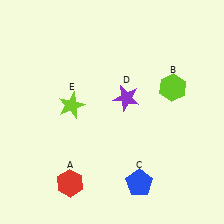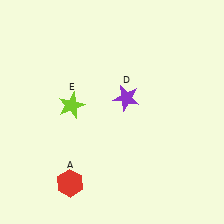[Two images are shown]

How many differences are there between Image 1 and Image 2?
There are 2 differences between the two images.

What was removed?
The blue pentagon (C), the lime hexagon (B) were removed in Image 2.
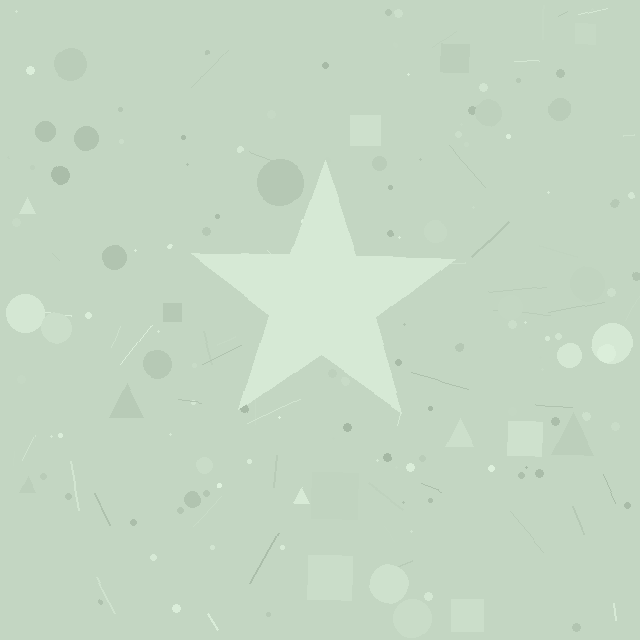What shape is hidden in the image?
A star is hidden in the image.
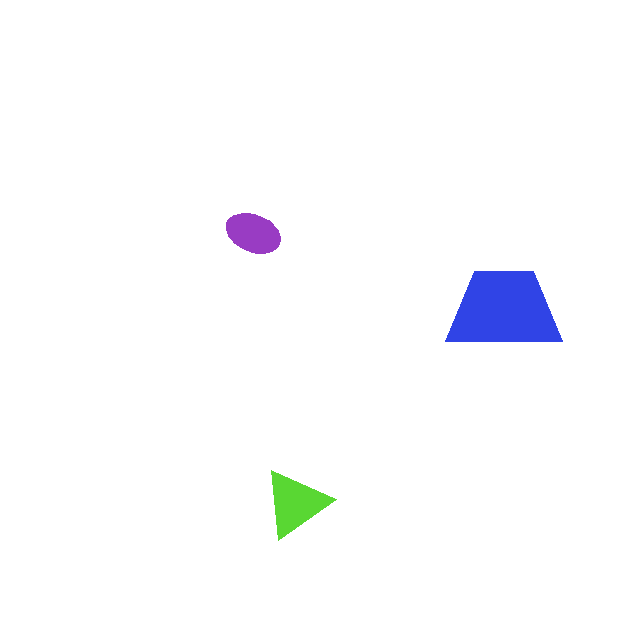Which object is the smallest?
The purple ellipse.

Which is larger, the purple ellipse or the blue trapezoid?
The blue trapezoid.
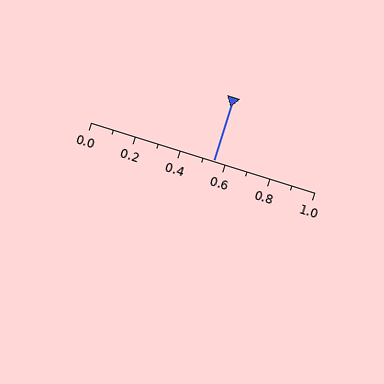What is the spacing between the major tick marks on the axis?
The major ticks are spaced 0.2 apart.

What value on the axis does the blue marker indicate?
The marker indicates approximately 0.55.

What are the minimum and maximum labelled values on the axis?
The axis runs from 0.0 to 1.0.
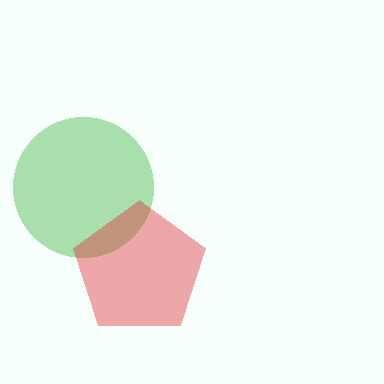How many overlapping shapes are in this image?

+ + + +

Leave the pictures out. Extract exactly the lines running from the one with "What value on" through the last entry, both ends included.

What value on the axis does the blue marker indicate?
The marker indicates approximately 0.55.

What are the minimum and maximum labelled values on the axis?
The axis runs from 0.0 to 1.0.
How many overlapping shapes are in this image?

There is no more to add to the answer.